▶ **Requirements**: Copy exactly the stretch of lines from the one holding "Order the hexagons from largest to smallest." through the last line of the data below, inclusive. Leave out pictures.

[Dataset rows concerning shapes]
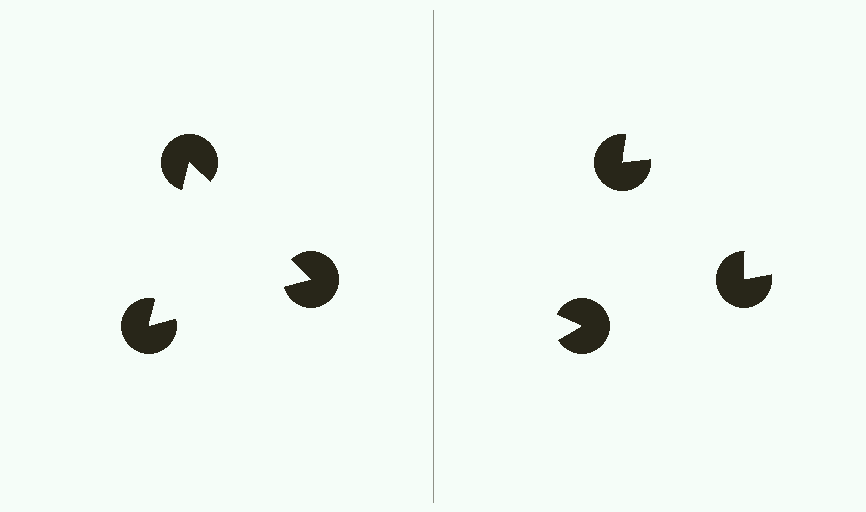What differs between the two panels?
The pac-man discs are positioned identically on both sides; only the wedge orientations differ. On the left they align to a triangle; on the right they are misaligned.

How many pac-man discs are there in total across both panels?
6 — 3 on each side.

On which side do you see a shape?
An illusory triangle appears on the left side. On the right side the wedge cuts are rotated, so no coherent shape forms.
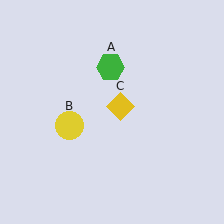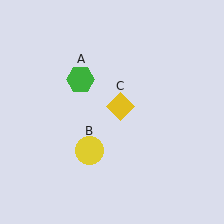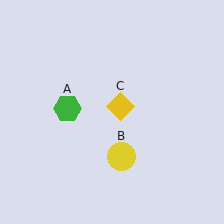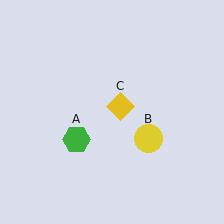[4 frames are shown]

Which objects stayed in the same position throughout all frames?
Yellow diamond (object C) remained stationary.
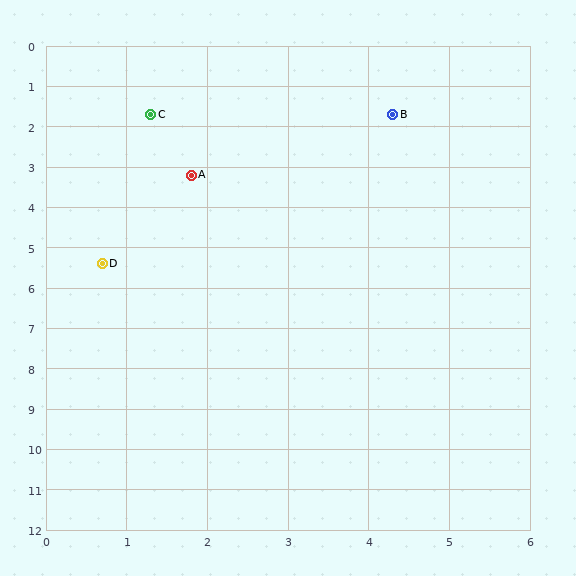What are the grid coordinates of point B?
Point B is at approximately (4.3, 1.7).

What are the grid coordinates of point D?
Point D is at approximately (0.7, 5.4).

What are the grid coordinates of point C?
Point C is at approximately (1.3, 1.7).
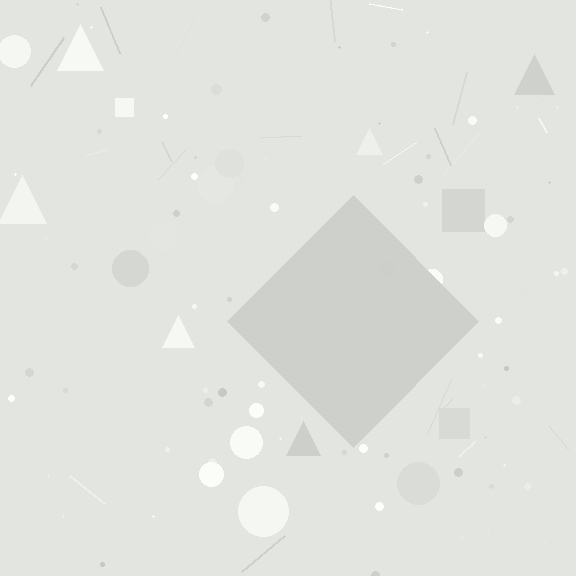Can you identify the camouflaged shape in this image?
The camouflaged shape is a diamond.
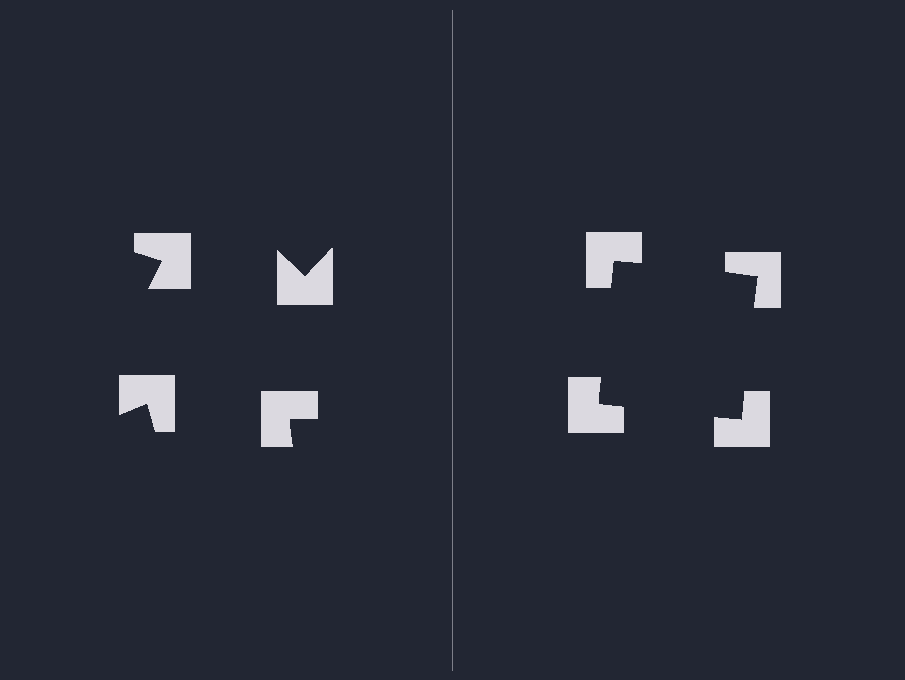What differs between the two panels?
The notched squares are positioned identically on both sides; only the wedge orientations differ. On the right they align to a square; on the left they are misaligned.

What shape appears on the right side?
An illusory square.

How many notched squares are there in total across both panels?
8 — 4 on each side.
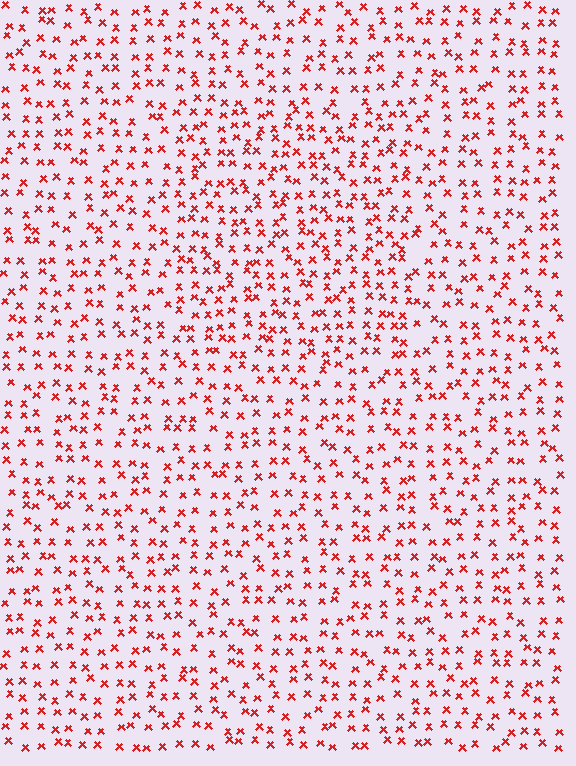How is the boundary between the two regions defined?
The boundary is defined by a change in element density (approximately 1.4x ratio). All elements are the same color, size, and shape.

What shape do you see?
I see a rectangle.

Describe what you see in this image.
The image contains small red elements arranged at two different densities. A rectangle-shaped region is visible where the elements are more densely packed than the surrounding area.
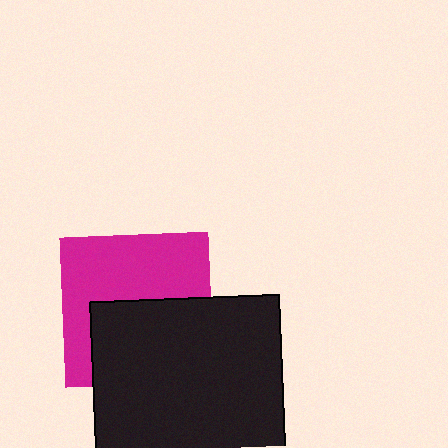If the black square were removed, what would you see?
You would see the complete magenta square.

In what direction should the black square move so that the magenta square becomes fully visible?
The black square should move down. That is the shortest direction to clear the overlap and leave the magenta square fully visible.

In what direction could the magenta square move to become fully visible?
The magenta square could move up. That would shift it out from behind the black square entirely.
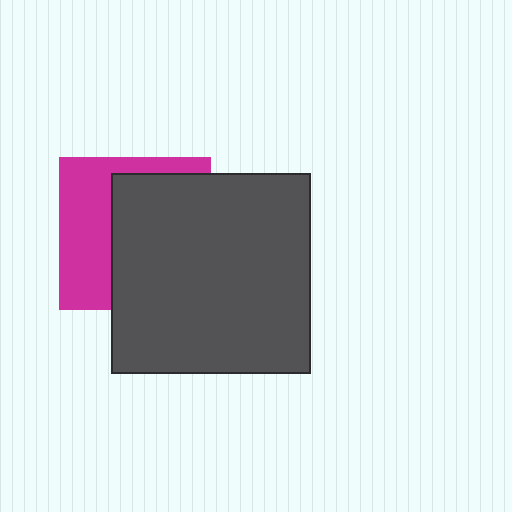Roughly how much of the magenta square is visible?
A small part of it is visible (roughly 41%).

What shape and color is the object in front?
The object in front is a dark gray square.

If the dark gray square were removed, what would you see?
You would see the complete magenta square.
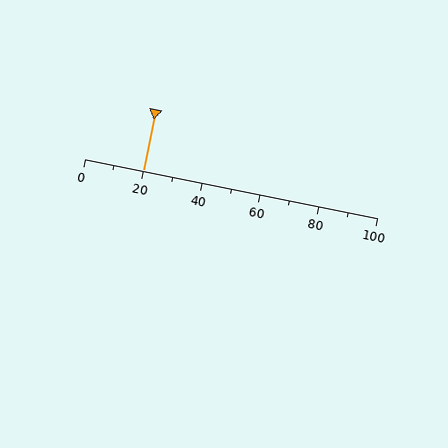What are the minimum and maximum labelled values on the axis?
The axis runs from 0 to 100.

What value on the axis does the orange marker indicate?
The marker indicates approximately 20.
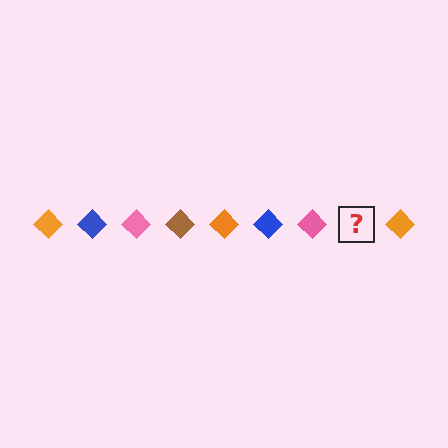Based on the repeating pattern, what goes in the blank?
The blank should be a brown diamond.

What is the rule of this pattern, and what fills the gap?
The rule is that the pattern cycles through orange, blue, pink, brown diamonds. The gap should be filled with a brown diamond.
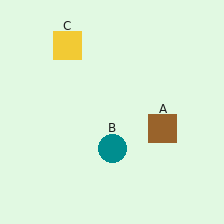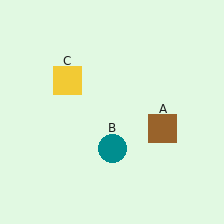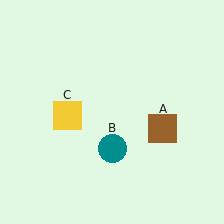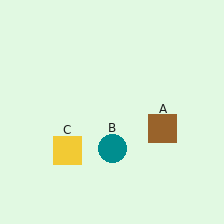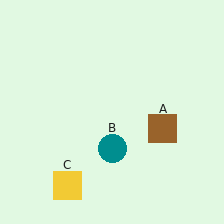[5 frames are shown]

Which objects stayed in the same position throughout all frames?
Brown square (object A) and teal circle (object B) remained stationary.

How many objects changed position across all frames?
1 object changed position: yellow square (object C).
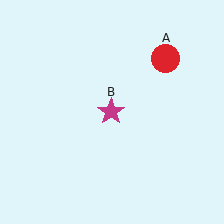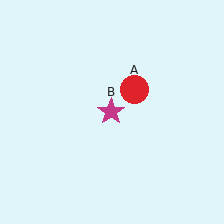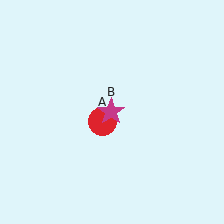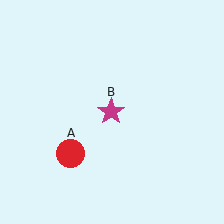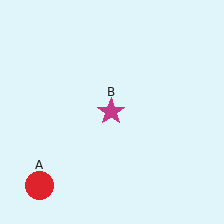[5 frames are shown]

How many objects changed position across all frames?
1 object changed position: red circle (object A).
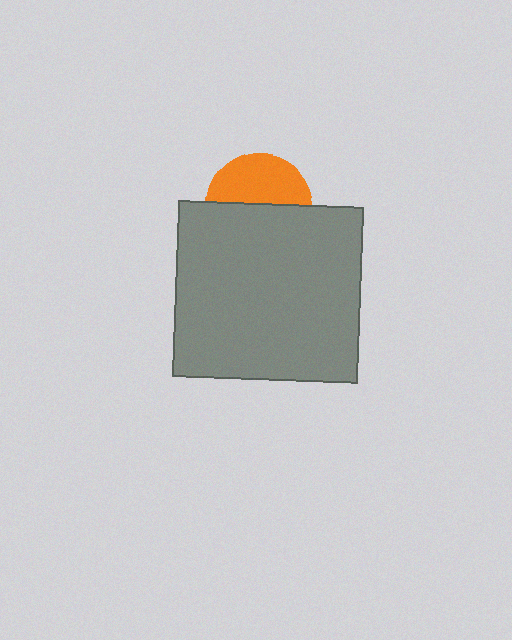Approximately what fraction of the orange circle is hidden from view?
Roughly 53% of the orange circle is hidden behind the gray rectangle.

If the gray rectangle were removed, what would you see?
You would see the complete orange circle.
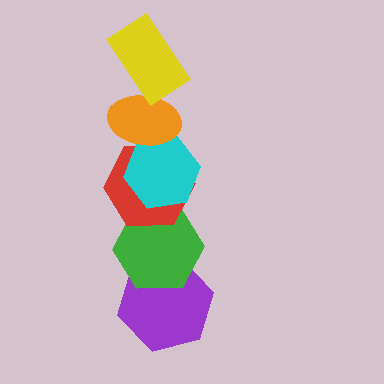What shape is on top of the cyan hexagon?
The orange ellipse is on top of the cyan hexagon.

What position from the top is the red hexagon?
The red hexagon is 4th from the top.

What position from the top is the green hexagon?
The green hexagon is 5th from the top.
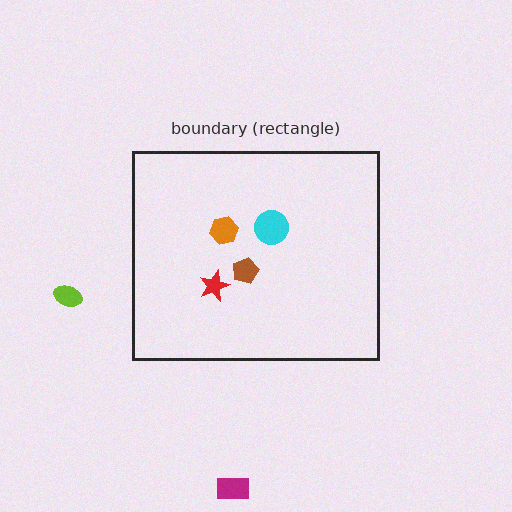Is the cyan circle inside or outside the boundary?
Inside.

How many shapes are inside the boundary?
4 inside, 2 outside.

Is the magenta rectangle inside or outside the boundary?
Outside.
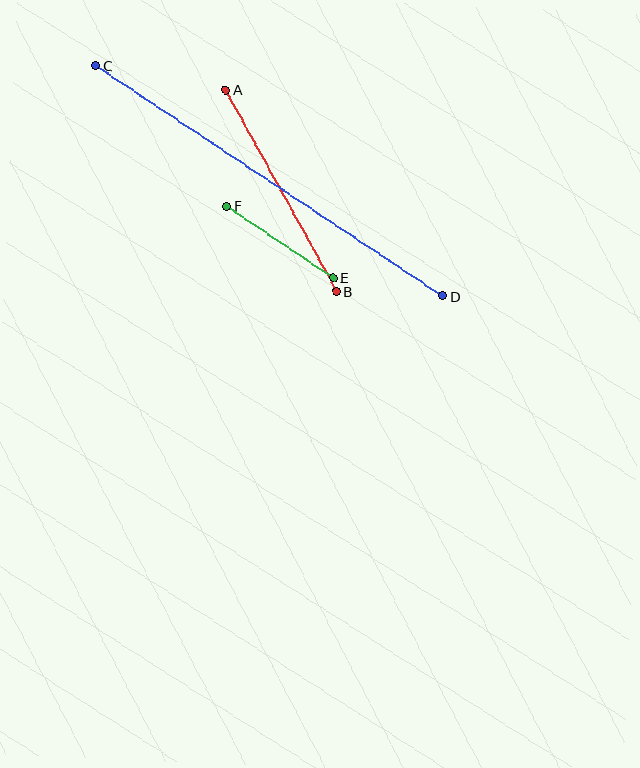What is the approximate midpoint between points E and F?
The midpoint is at approximately (280, 242) pixels.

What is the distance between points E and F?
The distance is approximately 128 pixels.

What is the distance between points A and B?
The distance is approximately 230 pixels.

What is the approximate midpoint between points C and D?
The midpoint is at approximately (269, 181) pixels.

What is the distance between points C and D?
The distance is approximately 417 pixels.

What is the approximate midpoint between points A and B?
The midpoint is at approximately (281, 191) pixels.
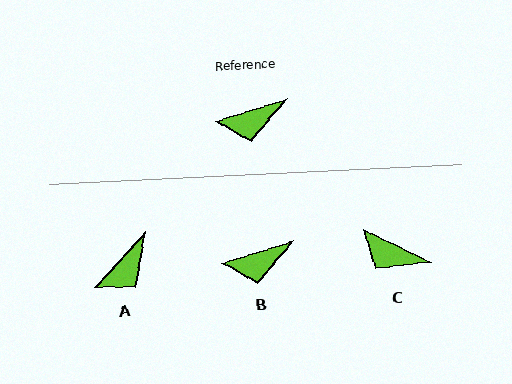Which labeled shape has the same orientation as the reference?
B.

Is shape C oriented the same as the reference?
No, it is off by about 43 degrees.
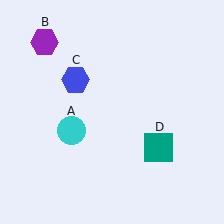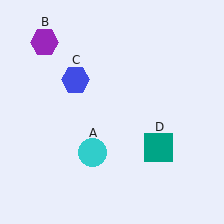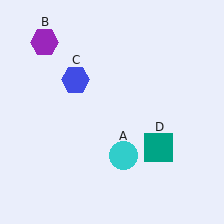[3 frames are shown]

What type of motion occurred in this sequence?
The cyan circle (object A) rotated counterclockwise around the center of the scene.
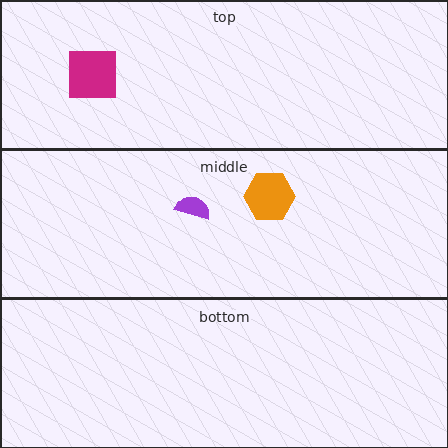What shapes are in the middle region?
The purple semicircle, the orange hexagon.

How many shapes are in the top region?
1.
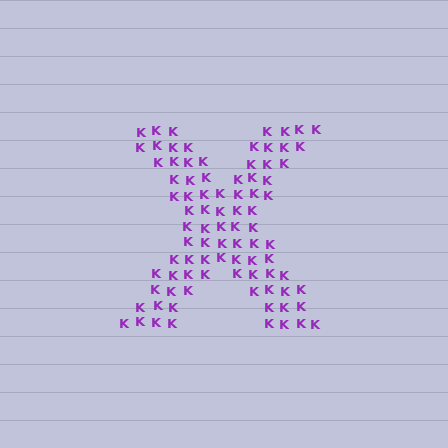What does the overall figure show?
The overall figure shows the letter X.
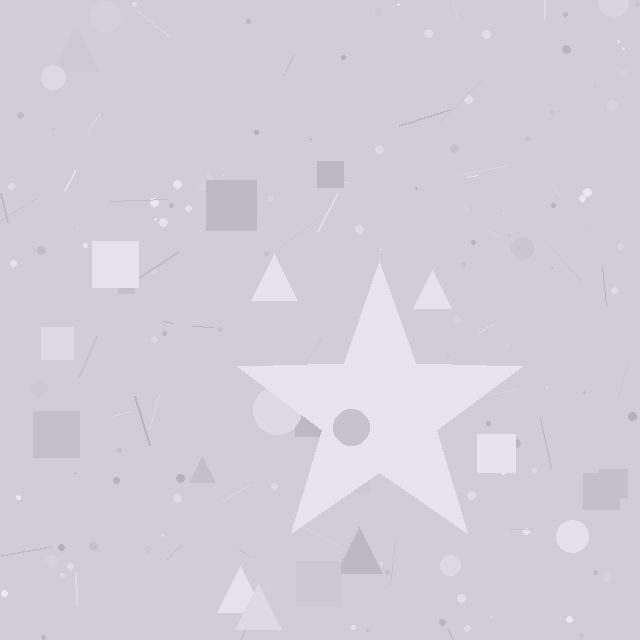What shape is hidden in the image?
A star is hidden in the image.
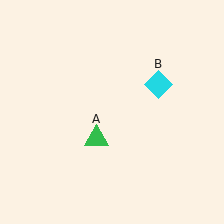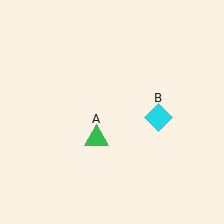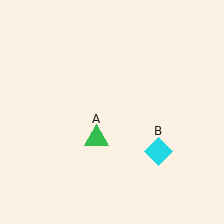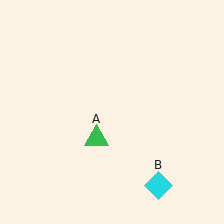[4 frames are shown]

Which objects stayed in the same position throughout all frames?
Green triangle (object A) remained stationary.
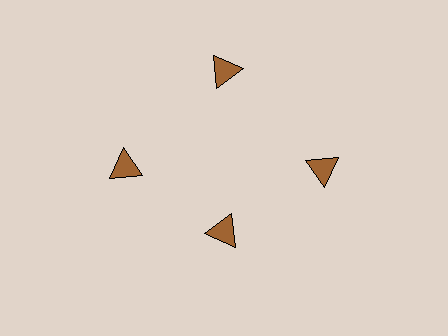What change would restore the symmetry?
The symmetry would be restored by moving it outward, back onto the ring so that all 4 triangles sit at equal angles and equal distance from the center.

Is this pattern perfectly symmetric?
No. The 4 brown triangles are arranged in a ring, but one element near the 6 o'clock position is pulled inward toward the center, breaking the 4-fold rotational symmetry.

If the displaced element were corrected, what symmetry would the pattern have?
It would have 4-fold rotational symmetry — the pattern would map onto itself every 90 degrees.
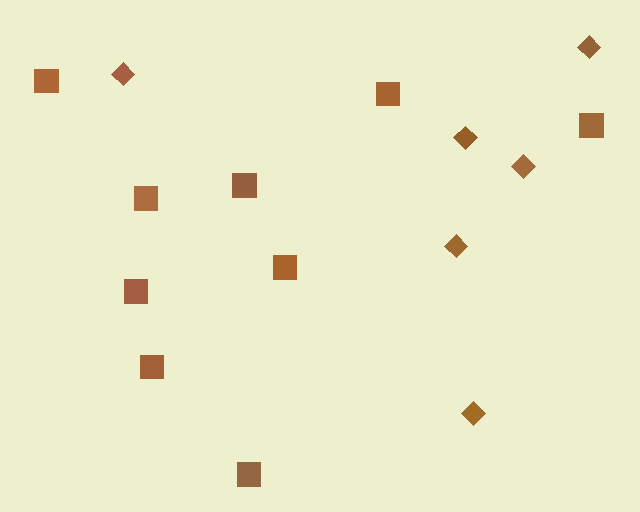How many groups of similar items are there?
There are 2 groups: one group of diamonds (6) and one group of squares (9).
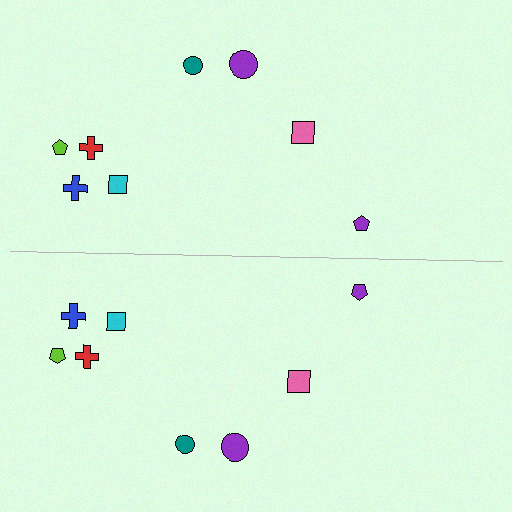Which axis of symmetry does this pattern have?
The pattern has a horizontal axis of symmetry running through the center of the image.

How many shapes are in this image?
There are 16 shapes in this image.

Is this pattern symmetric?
Yes, this pattern has bilateral (reflection) symmetry.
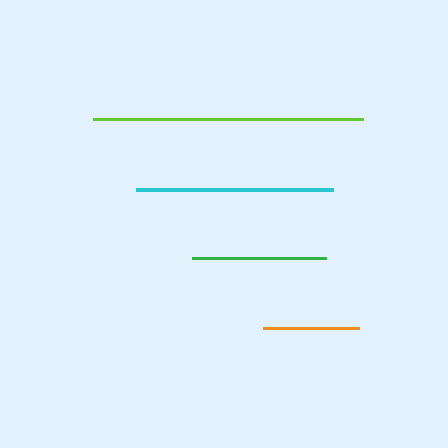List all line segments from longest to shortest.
From longest to shortest: lime, cyan, green, orange.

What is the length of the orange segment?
The orange segment is approximately 96 pixels long.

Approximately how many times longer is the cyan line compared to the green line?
The cyan line is approximately 1.5 times the length of the green line.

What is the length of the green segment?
The green segment is approximately 135 pixels long.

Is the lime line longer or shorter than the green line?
The lime line is longer than the green line.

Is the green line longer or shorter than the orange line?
The green line is longer than the orange line.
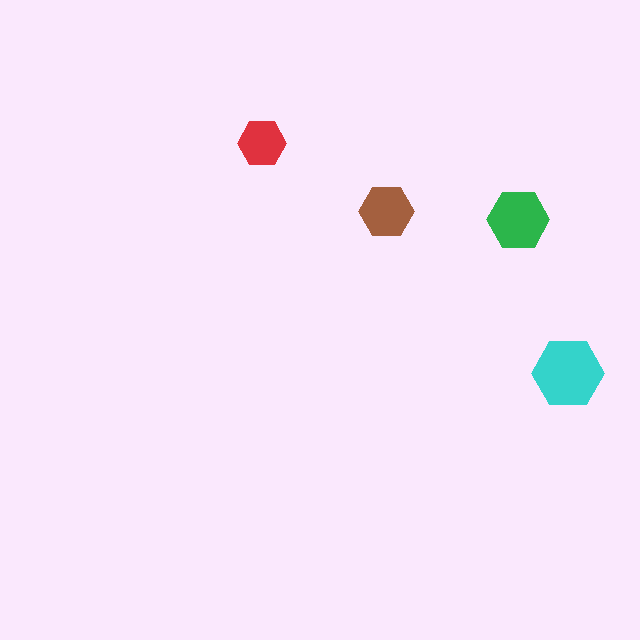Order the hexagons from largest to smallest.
the cyan one, the green one, the brown one, the red one.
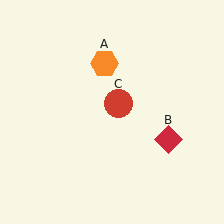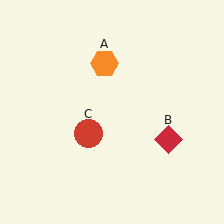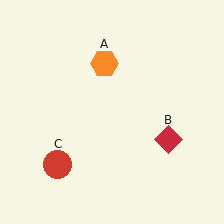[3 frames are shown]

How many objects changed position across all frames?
1 object changed position: red circle (object C).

▶ **Written solution**:
Order the hexagons from largest to smallest.
the cyan one, the green one, the brown one, the red one.
[3 frames are shown]

How many objects changed position across all frames?
1 object changed position: red circle (object C).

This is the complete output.